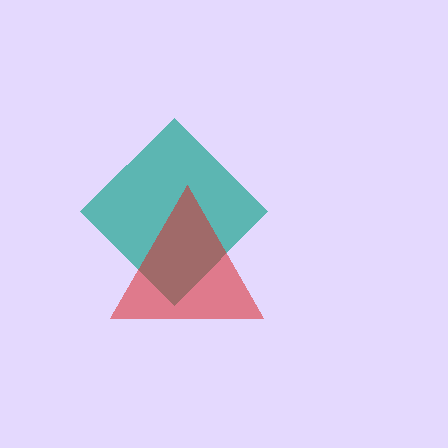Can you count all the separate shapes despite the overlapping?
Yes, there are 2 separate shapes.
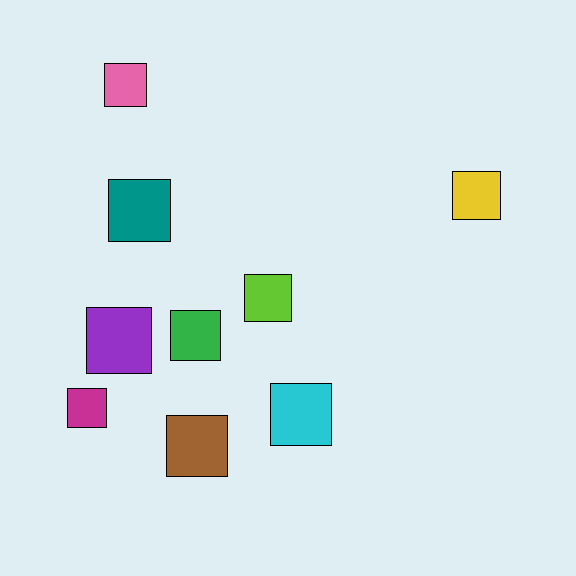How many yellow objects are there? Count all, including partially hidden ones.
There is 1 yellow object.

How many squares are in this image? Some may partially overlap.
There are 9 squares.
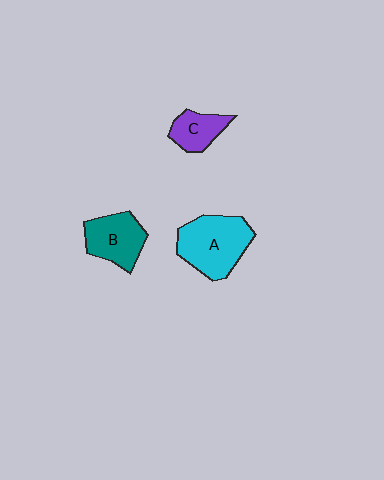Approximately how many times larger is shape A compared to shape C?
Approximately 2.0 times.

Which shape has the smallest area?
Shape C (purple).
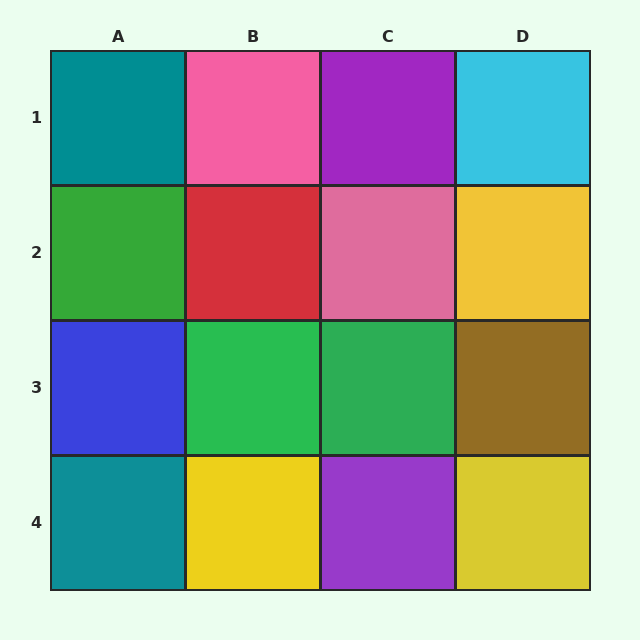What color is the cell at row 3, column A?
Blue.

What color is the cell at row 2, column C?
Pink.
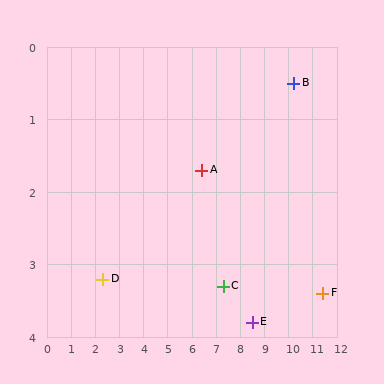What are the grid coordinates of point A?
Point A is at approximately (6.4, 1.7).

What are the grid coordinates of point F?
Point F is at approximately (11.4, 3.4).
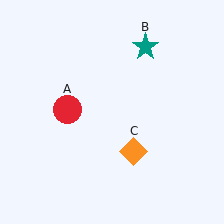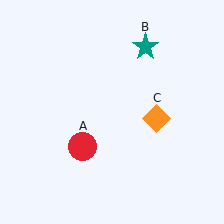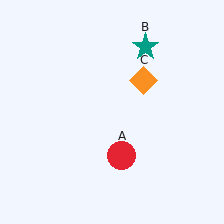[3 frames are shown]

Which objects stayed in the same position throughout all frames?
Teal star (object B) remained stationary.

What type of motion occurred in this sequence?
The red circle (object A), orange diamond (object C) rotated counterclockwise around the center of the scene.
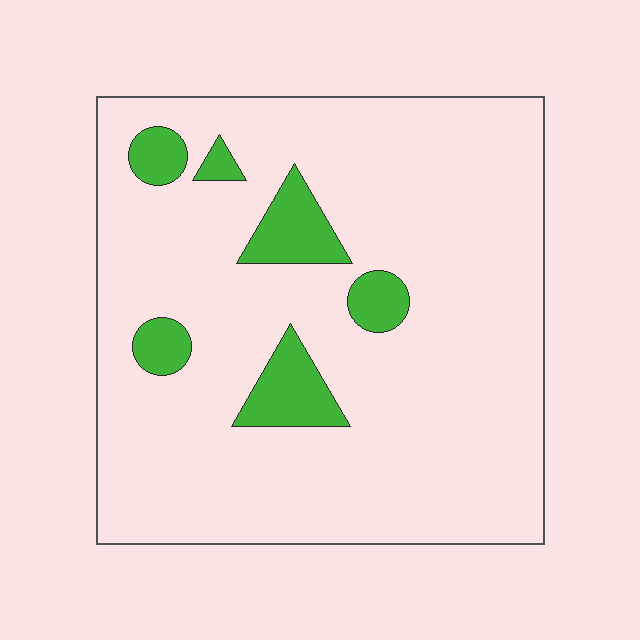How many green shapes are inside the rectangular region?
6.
○ ○ ○
■ **Written instruction**: Reproduce the lines from the line with "What color is the cell at row 2, column C?" through the last line of the entries exactly, including both ends and excluding pictures.

■ **The reply**:
What color is the cell at row 2, column C?
Pink.
What are the grid coordinates of point A?
Point A is at approximately (6.4, 1.7).

What are the grid coordinates of point F?
Point F is at approximately (11.4, 3.4).
[3 frames are shown]

Which objects stayed in the same position throughout all frames?
Teal star (object B) remained stationary.

What type of motion occurred in this sequence?
The red circle (object A), orange diamond (object C) rotated counterclockwise around the center of the scene.
How many green shapes are inside the rectangular region?
6.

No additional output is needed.